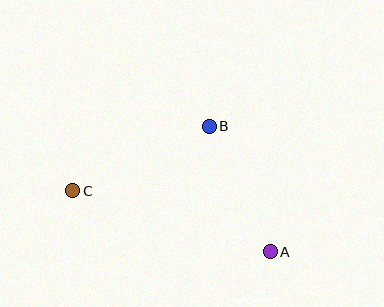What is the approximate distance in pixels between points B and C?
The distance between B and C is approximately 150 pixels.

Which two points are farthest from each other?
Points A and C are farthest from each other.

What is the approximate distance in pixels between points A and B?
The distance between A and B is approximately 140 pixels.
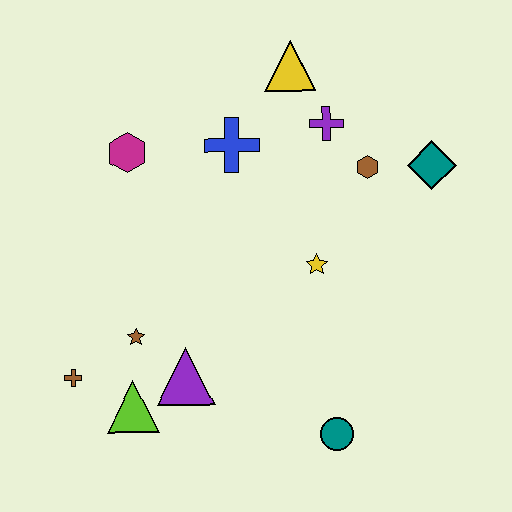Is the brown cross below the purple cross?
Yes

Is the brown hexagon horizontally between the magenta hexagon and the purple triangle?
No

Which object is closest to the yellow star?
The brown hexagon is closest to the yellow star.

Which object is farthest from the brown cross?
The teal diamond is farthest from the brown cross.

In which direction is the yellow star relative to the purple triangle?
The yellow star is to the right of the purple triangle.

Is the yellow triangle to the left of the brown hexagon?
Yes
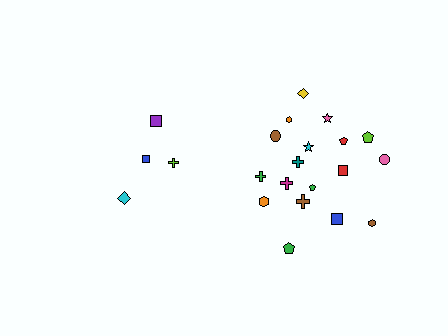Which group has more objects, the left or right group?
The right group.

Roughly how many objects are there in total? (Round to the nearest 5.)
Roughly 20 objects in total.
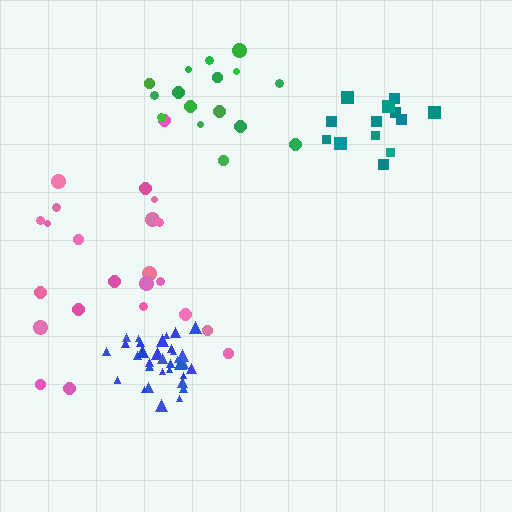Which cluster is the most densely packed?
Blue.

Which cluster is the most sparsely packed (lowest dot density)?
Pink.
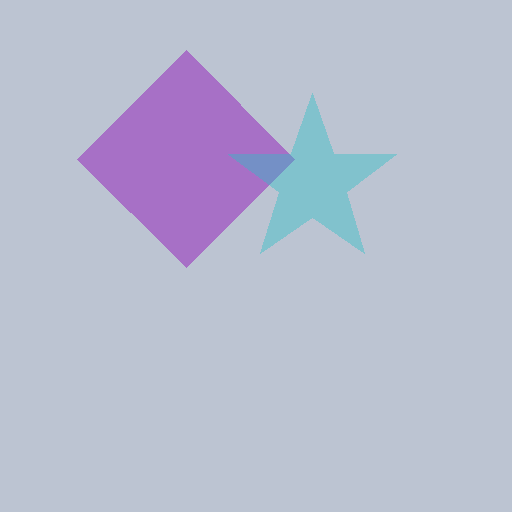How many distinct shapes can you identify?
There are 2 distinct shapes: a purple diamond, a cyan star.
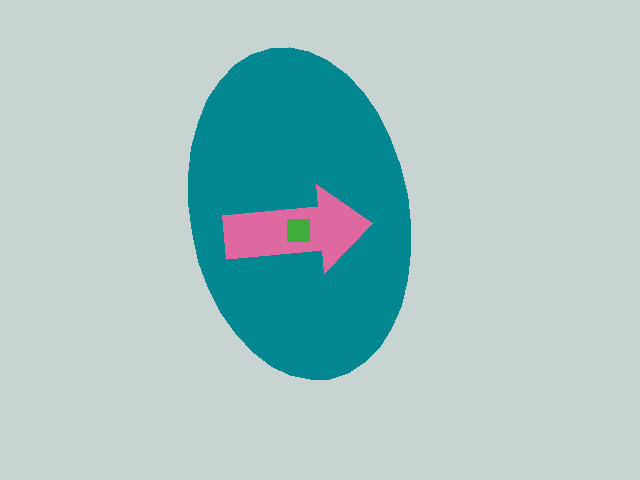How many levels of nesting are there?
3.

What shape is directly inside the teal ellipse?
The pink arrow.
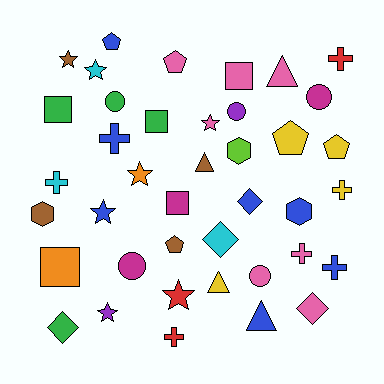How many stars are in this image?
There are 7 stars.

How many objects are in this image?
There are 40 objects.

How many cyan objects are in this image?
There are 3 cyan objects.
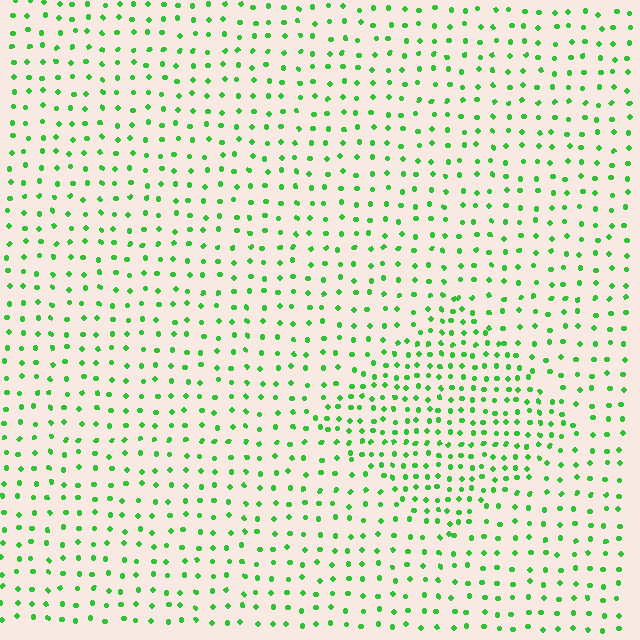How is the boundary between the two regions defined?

===

Required task: Reproduce all entries exactly. Pictures do not belong in the copy.

Written answer:
What is the approximate distance in pixels between points B and C?
The distance between B and C is approximately 150 pixels.

Which two points are farthest from each other?
Points A and C are farthest from each other.

What is the approximate distance in pixels between points A and B?
The distance between A and B is approximately 140 pixels.
Is the brown cross below the purple cross?
Yes

Is the brown hexagon horizontally between the magenta hexagon and the purple triangle?
No

Which object is closest to the yellow star?
The brown hexagon is closest to the yellow star.

Which object is farthest from the brown cross?
The teal diamond is farthest from the brown cross.

In which direction is the yellow star relative to the purple triangle?
The yellow star is to the right of the purple triangle.

Is the yellow triangle to the left of the brown hexagon?
Yes
Which group has more objects, the left or right group?
The right group.

Roughly how many objects are there in total? (Round to the nearest 5.)
Roughly 20 objects in total.
Which cluster is the most densely packed?
Blue.

Which cluster is the most sparsely packed (lowest dot density)?
Pink.
How many distinct shapes can you identify?
There are 2 distinct shapes: a purple diamond, a cyan star.
How many levels of nesting are there?
3.

What shape is directly inside the teal ellipse?
The pink arrow.
How many stars are in this image?
There are 7 stars.

How many objects are in this image?
There are 40 objects.

How many cyan objects are in this image?
There are 3 cyan objects.
How is the boundary between the two regions defined?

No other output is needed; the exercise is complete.